EXERCISE PROMPT ▸
Write out the listing from the line with "How many hexagons" to the line with "What small shapes is it made of?", both lines included, exactly and nothing beyond. Leave pictures out.

DATA SHOWN ▸
Start

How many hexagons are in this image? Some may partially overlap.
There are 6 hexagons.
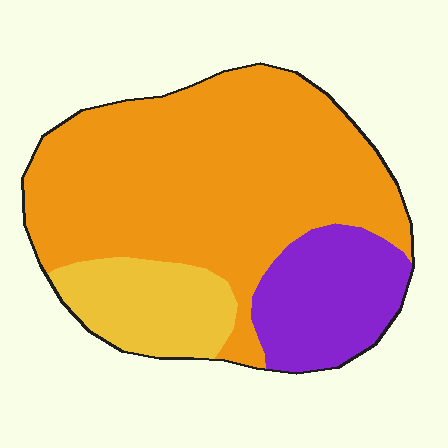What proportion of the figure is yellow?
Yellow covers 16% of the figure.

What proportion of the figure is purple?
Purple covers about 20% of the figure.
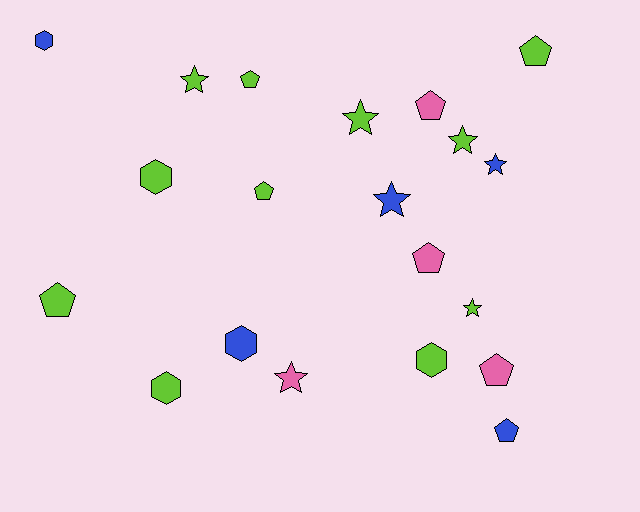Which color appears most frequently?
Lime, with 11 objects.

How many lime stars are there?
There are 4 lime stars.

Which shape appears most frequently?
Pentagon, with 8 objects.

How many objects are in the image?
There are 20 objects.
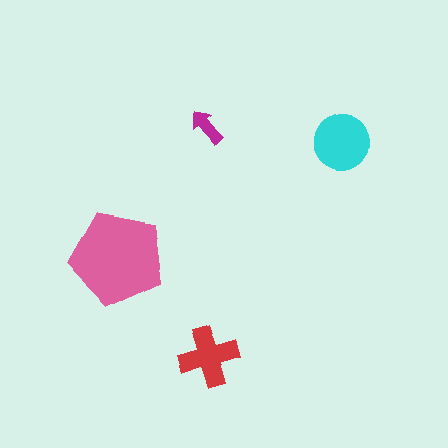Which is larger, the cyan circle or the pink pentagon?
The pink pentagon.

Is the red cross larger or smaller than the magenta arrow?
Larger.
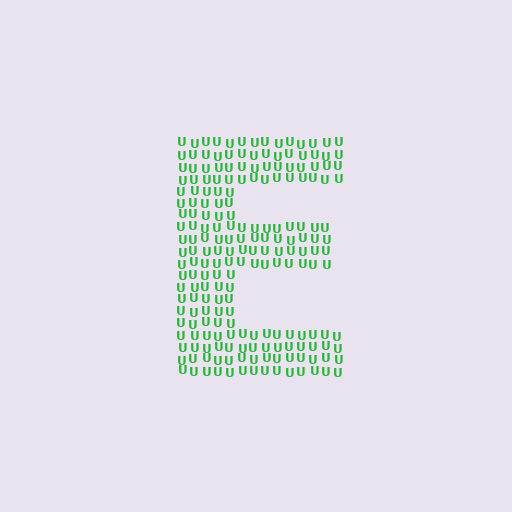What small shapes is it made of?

End
Start

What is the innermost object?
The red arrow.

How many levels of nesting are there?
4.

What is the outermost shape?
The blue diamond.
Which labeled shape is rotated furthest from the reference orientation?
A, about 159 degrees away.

End

EXPECTED OUTPUT ▸
How many hexagons are in this image? Some may partially overlap.
There are 6 hexagons.
What proportion of the figure is yellow?
Yellow covers 16% of the figure.

What proportion of the figure is purple?
Purple covers about 20% of the figure.
Which color appears most frequently?
Lime, with 11 objects.

How many lime stars are there?
There are 4 lime stars.

Which shape appears most frequently?
Pentagon, with 8 objects.

How many objects are in the image?
There are 20 objects.
Which is larger, the cyan circle or the pink pentagon?
The pink pentagon.

Is the red cross larger or smaller than the magenta arrow?
Larger.
What small shapes is it made of?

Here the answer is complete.